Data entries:
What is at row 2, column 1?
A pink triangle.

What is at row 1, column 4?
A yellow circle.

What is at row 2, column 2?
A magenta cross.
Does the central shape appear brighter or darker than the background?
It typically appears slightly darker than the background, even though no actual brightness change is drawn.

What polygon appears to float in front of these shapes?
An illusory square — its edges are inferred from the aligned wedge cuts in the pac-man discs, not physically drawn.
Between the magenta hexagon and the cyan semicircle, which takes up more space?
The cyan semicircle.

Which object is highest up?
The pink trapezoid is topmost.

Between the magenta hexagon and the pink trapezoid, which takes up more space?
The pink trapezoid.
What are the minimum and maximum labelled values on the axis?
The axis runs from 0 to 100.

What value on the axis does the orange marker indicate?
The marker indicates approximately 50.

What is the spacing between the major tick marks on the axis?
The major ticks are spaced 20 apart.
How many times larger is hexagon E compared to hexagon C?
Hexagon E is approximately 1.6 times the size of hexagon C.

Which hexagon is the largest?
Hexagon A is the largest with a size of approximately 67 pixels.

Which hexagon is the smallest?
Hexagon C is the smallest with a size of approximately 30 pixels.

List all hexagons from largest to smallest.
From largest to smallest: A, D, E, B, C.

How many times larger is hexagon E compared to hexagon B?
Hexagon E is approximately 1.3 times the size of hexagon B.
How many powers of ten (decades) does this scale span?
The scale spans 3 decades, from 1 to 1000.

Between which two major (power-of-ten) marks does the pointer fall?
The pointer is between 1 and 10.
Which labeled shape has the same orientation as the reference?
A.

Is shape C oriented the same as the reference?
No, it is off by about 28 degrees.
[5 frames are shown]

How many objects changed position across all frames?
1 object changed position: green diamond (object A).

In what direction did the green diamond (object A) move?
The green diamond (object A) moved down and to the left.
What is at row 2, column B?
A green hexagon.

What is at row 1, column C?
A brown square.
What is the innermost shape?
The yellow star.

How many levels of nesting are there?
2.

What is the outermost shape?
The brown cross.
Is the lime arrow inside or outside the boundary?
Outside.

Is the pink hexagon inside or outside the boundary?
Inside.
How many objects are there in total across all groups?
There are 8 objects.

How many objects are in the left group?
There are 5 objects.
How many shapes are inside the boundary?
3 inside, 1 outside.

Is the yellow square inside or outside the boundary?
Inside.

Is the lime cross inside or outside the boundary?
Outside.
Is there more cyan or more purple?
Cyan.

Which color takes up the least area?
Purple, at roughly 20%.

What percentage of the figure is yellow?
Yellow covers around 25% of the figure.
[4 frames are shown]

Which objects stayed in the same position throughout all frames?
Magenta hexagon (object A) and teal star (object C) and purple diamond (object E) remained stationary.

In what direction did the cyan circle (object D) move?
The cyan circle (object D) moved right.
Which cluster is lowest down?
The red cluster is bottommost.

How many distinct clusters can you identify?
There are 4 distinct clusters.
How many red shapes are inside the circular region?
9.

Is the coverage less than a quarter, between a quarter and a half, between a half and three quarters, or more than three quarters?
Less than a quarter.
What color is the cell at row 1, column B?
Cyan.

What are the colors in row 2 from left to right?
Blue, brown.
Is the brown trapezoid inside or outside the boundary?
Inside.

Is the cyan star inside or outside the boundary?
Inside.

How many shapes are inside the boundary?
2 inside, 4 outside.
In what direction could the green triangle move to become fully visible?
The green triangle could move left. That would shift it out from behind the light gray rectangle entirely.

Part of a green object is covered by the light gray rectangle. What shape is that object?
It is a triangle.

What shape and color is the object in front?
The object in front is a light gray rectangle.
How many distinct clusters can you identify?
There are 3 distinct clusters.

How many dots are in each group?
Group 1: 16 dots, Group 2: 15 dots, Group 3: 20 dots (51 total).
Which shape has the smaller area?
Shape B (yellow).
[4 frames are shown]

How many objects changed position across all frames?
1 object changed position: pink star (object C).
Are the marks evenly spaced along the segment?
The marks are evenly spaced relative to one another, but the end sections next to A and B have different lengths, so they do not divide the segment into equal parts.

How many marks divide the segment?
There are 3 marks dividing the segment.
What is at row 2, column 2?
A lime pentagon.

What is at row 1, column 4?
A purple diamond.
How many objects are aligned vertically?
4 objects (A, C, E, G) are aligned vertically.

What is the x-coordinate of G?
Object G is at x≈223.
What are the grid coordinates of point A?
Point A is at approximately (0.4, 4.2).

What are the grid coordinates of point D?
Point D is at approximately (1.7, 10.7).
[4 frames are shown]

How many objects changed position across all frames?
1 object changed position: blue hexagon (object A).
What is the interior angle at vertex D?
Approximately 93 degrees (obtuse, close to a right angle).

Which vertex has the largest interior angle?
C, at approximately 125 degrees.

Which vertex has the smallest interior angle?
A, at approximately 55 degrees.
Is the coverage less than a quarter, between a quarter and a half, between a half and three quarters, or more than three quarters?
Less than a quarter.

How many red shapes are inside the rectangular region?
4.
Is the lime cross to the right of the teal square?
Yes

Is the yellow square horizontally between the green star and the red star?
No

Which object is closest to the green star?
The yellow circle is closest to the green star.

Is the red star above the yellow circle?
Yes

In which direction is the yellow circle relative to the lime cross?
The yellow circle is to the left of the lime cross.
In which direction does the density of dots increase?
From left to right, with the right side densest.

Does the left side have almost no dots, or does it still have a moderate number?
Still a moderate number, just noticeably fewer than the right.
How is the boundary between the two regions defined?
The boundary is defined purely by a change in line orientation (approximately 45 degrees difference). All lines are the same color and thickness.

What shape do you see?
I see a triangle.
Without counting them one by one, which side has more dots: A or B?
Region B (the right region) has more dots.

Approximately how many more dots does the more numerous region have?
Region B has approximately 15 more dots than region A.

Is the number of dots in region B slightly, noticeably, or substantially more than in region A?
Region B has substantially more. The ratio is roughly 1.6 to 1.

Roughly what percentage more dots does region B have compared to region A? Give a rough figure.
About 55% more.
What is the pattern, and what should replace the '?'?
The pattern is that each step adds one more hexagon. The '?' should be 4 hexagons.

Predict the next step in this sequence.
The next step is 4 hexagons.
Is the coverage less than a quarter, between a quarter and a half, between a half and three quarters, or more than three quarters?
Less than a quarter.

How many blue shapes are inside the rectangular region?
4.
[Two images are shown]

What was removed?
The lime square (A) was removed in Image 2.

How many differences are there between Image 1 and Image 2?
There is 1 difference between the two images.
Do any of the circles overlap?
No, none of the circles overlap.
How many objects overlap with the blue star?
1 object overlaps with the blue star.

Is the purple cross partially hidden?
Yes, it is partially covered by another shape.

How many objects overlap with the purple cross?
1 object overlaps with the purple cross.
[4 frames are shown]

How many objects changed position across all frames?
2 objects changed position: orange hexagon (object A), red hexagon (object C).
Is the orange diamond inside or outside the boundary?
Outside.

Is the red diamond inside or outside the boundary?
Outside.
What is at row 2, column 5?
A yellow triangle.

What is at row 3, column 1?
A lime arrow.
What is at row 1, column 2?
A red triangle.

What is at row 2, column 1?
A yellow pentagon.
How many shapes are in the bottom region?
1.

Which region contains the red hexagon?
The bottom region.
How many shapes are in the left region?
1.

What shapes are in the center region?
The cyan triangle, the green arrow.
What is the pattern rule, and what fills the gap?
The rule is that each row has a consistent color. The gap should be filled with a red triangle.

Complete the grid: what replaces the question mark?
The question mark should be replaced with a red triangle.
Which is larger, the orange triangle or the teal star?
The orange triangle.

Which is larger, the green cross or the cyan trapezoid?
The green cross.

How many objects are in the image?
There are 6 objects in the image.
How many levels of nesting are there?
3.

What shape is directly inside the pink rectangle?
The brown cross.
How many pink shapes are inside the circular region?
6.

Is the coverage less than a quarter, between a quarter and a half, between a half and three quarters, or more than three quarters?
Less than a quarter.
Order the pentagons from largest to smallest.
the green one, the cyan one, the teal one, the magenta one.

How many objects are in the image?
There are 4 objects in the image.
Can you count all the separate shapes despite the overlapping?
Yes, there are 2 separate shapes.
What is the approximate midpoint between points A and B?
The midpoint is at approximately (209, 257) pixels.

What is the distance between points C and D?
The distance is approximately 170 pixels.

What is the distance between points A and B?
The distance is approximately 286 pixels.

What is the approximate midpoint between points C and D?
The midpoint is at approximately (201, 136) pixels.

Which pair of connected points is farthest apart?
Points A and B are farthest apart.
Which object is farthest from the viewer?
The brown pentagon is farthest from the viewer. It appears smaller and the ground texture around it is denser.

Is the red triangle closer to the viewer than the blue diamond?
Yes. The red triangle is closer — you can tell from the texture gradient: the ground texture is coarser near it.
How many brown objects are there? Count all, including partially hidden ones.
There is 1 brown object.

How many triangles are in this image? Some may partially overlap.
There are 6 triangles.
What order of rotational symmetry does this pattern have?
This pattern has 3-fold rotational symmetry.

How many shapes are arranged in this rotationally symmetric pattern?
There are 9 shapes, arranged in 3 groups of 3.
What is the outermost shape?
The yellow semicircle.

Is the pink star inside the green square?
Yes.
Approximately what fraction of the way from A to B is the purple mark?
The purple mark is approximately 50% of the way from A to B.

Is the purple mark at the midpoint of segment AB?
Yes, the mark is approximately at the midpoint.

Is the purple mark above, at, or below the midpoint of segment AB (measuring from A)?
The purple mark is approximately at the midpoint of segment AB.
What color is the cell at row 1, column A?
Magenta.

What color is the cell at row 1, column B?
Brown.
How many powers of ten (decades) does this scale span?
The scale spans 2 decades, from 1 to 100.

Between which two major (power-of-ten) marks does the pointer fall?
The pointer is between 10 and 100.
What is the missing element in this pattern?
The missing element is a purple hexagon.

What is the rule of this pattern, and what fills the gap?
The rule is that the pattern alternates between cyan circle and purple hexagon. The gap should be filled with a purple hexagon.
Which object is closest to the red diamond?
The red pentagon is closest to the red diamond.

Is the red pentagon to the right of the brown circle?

# Exercise objective
Extract, unchanged, the closing run of lines that opens with the line containing "Is the pink star inside the green square?" and ends with the last line.

# Full response
Is the pink star inside the green square?
Yes.
Approximately what fraction of the way from A to B is the purple mark?
The purple mark is approximately 50% of the way from A to B.

Is the purple mark at the midpoint of segment AB?
Yes, the mark is approximately at the midpoint.

Is the purple mark above, at, or below the midpoint of segment AB (measuring from A)?
The purple mark is approximately at the midpoint of segment AB.
What color is the cell at row 1, column A?
Magenta.

What color is the cell at row 1, column B?
Brown.
How many powers of ten (decades) does this scale span?
The scale spans 2 decades, from 1 to 100.

Between which two major (power-of-ten) marks does the pointer fall?
The pointer is between 10 and 100.
What is the missing element in this pattern?
The missing element is a purple hexagon.

What is the rule of this pattern, and what fills the gap?
The rule is that the pattern alternates between cyan circle and purple hexagon. The gap should be filled with a purple hexagon.
Which object is closest to the red diamond?
The red pentagon is closest to the red diamond.

Is the red pentagon to the right of the brown circle?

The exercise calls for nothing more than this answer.